The problem
Below are some records; give them all again exactly, but not the pictures.

-- START OF Material --

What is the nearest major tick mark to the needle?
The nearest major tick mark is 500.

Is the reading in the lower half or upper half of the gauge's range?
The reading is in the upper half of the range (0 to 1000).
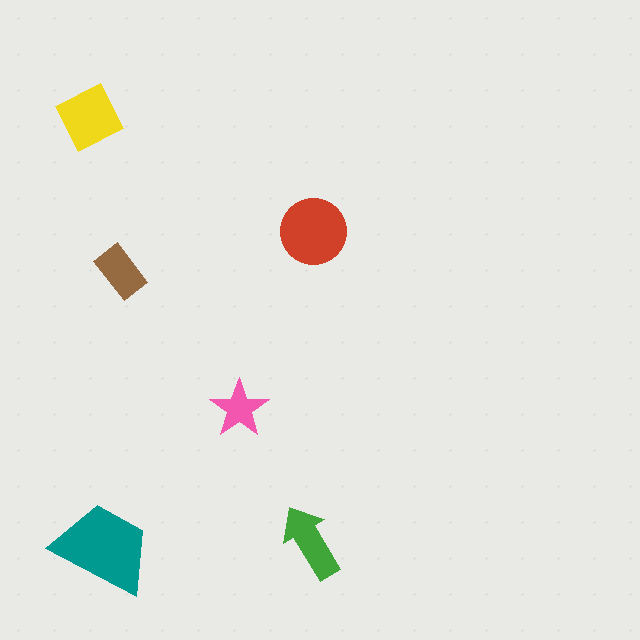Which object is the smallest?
The pink star.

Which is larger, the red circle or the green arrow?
The red circle.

-- END OF Material --

Solved problem
What is the nearest major tick mark to the needle?
The nearest major tick mark is 500.

Is the reading in the lower half or upper half of the gauge's range?
The reading is in the upper half of the range (0 to 1000).
Which object is the smallest?
The pink star.

Which is larger, the red circle or the green arrow?
The red circle.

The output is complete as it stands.